>> START Information shown

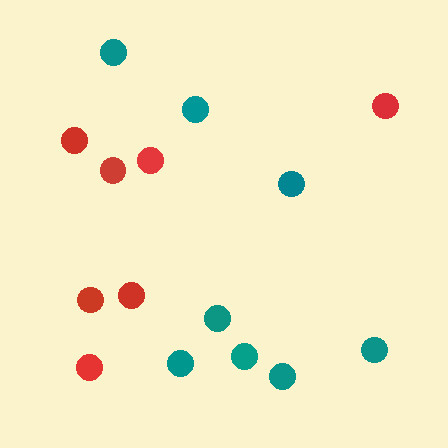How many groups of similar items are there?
There are 2 groups: one group of red circles (7) and one group of teal circles (8).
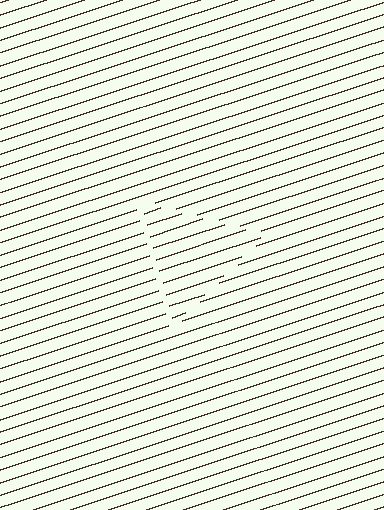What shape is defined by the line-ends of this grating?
An illusory triangle. The interior of the shape contains the same grating, shifted by half a period — the contour is defined by the phase discontinuity where line-ends from the inner and outer gratings abut.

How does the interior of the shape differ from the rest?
The interior of the shape contains the same grating, shifted by half a period — the contour is defined by the phase discontinuity where line-ends from the inner and outer gratings abut.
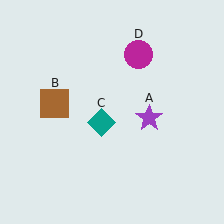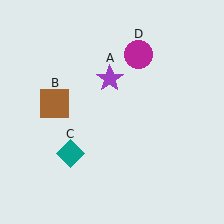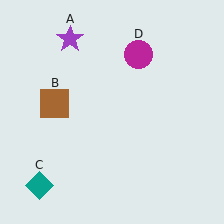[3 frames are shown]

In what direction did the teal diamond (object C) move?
The teal diamond (object C) moved down and to the left.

>> END Information shown

Stated problem>
With the pictures left out, transcribe the material exactly.

Complete output>
How many groups of similar items are there?
There are 2 groups: one group of red circles (7) and one group of teal circles (8).
What shape is defined by the line-ends of this grating?
An illusory triangle. The interior of the shape contains the same grating, shifted by half a period — the contour is defined by the phase discontinuity where line-ends from the inner and outer gratings abut.

How does the interior of the shape differ from the rest?
The interior of the shape contains the same grating, shifted by half a period — the contour is defined by the phase discontinuity where line-ends from the inner and outer gratings abut.
[3 frames are shown]

In what direction did the teal diamond (object C) move?
The teal diamond (object C) moved down and to the left.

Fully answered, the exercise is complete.